• [What you will do] Every line from the one containing "What type of shape is labeled F?" through the end of the listing below must be given again exactly, and nothing else; exclude pictures.

• [Material shown]
☆ ☆ ☆

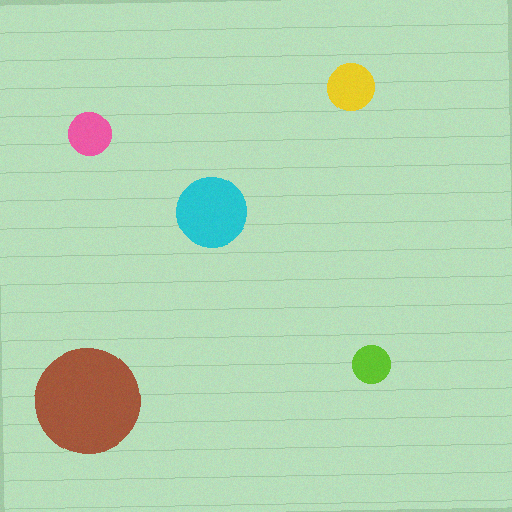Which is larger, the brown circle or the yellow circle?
The brown one.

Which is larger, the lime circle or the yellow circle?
The yellow one.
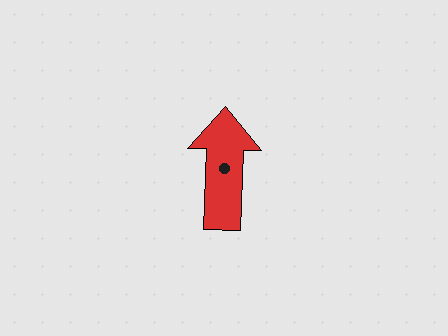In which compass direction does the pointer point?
North.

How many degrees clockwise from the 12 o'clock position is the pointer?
Approximately 2 degrees.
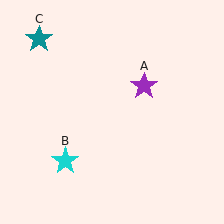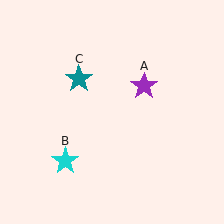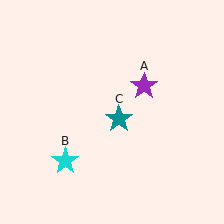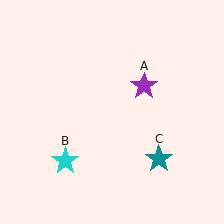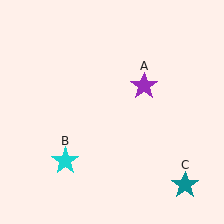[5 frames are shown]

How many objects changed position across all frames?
1 object changed position: teal star (object C).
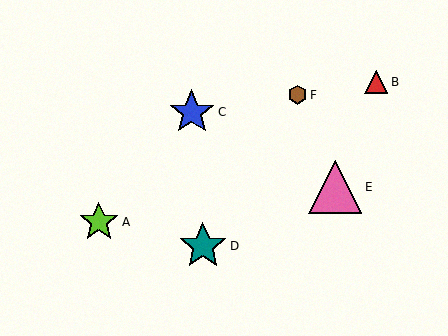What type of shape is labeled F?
Shape F is a brown hexagon.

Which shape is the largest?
The pink triangle (labeled E) is the largest.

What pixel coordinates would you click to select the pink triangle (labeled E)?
Click at (335, 187) to select the pink triangle E.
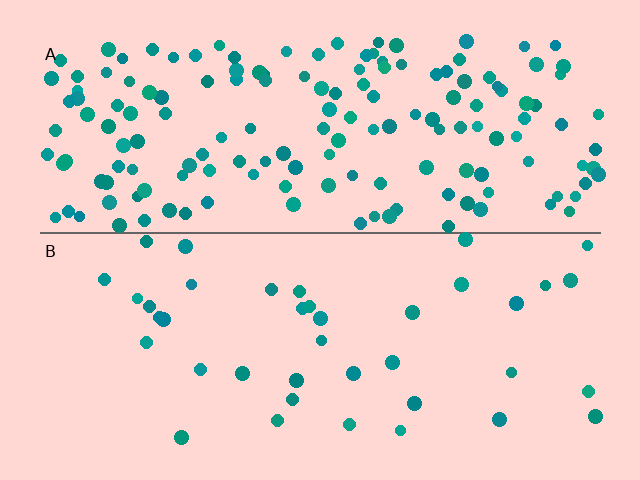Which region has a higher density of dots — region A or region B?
A (the top).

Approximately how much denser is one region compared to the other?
Approximately 4.0× — region A over region B.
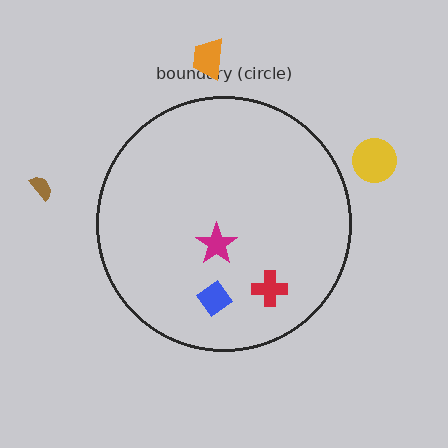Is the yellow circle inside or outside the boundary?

☆ ☆ ☆

• [Problem solution]
What type of shape is labeled F?
Shape F is a brown hexagon.

Which shape is the largest?
The pink triangle (labeled E) is the largest.

What pixel coordinates would you click to select the pink triangle (labeled E)?
Click at (335, 187) to select the pink triangle E.
Which region has a higher density of dots — region A or region B?
A (the top).

Approximately how much denser is one region compared to the other?
Approximately 4.0× — region A over region B.
Is the yellow circle inside or outside the boundary?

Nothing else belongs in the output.